# WHAT YOU WILL DO:
Begin at the line that holds "Approximately how many" and copy each line exactly until the data below ends, including that last line but no pictures.

# RECORDED DATA:
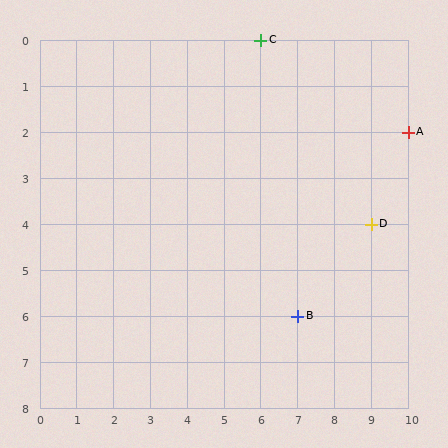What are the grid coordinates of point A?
Point A is at grid coordinates (10, 2).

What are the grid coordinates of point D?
Point D is at grid coordinates (9, 4).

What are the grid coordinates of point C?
Point C is at grid coordinates (6, 0).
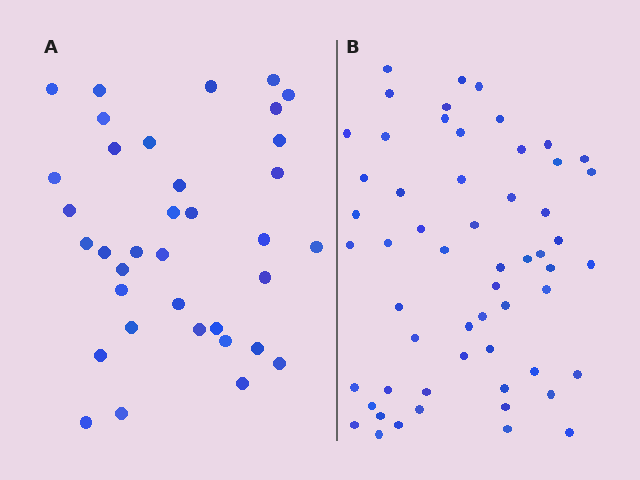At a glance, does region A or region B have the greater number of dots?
Region B (the right region) has more dots.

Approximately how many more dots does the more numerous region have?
Region B has approximately 20 more dots than region A.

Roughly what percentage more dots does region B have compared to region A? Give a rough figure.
About 60% more.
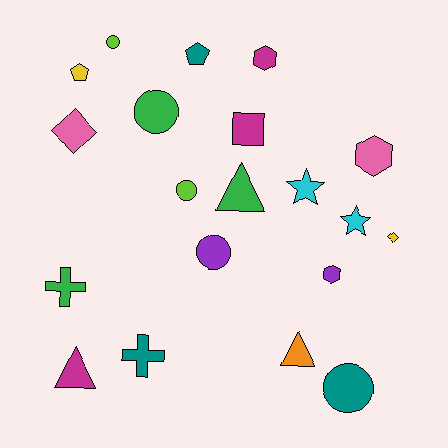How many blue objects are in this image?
There are no blue objects.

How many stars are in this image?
There are 2 stars.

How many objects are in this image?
There are 20 objects.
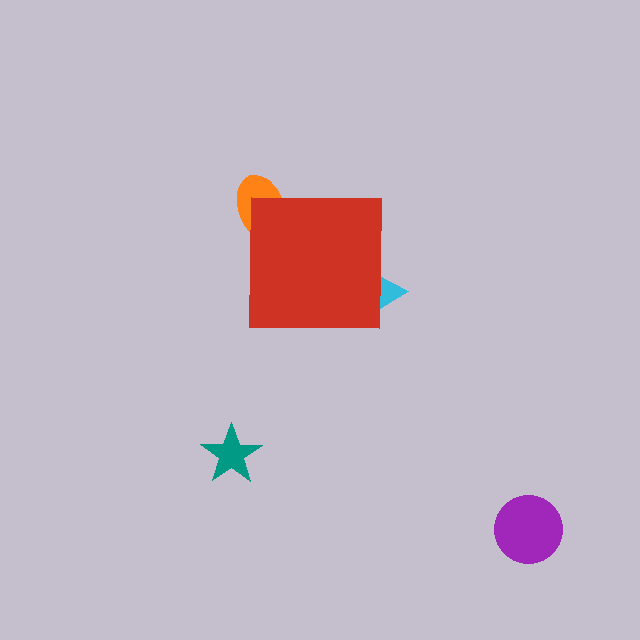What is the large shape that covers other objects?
A red square.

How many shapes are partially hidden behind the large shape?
2 shapes are partially hidden.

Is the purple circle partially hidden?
No, the purple circle is fully visible.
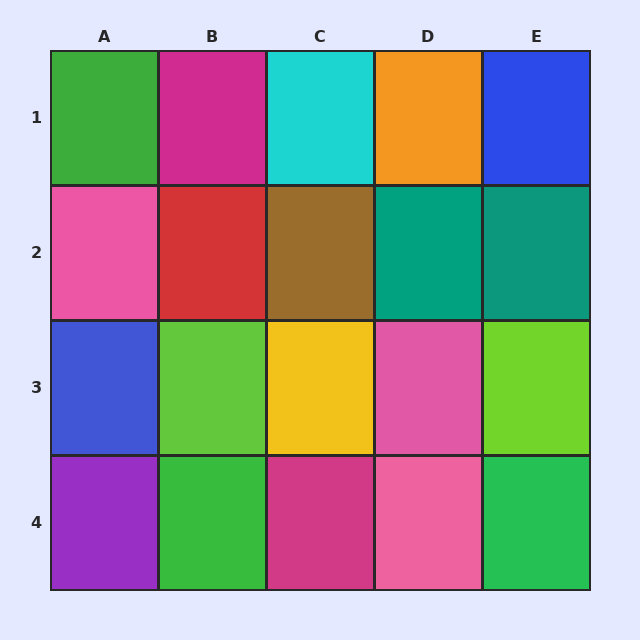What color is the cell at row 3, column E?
Lime.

# OUTPUT FOR THIS EXERCISE:
Approximately how many more dots does the more numerous region have?
Region B has approximately 20 more dots than region A.

Roughly what percentage more dots does region B have compared to region A? Give a rough figure.
About 60% more.
How many blue objects are in this image?
There are no blue objects.

How many stars are in this image?
There are 2 stars.

How many objects are in this image?
There are 20 objects.
What is the large shape that covers other objects?
A red square.

How many shapes are partially hidden behind the large shape?
2 shapes are partially hidden.

Is the purple circle partially hidden?
No, the purple circle is fully visible.
What color is the cell at row 3, column E?
Lime.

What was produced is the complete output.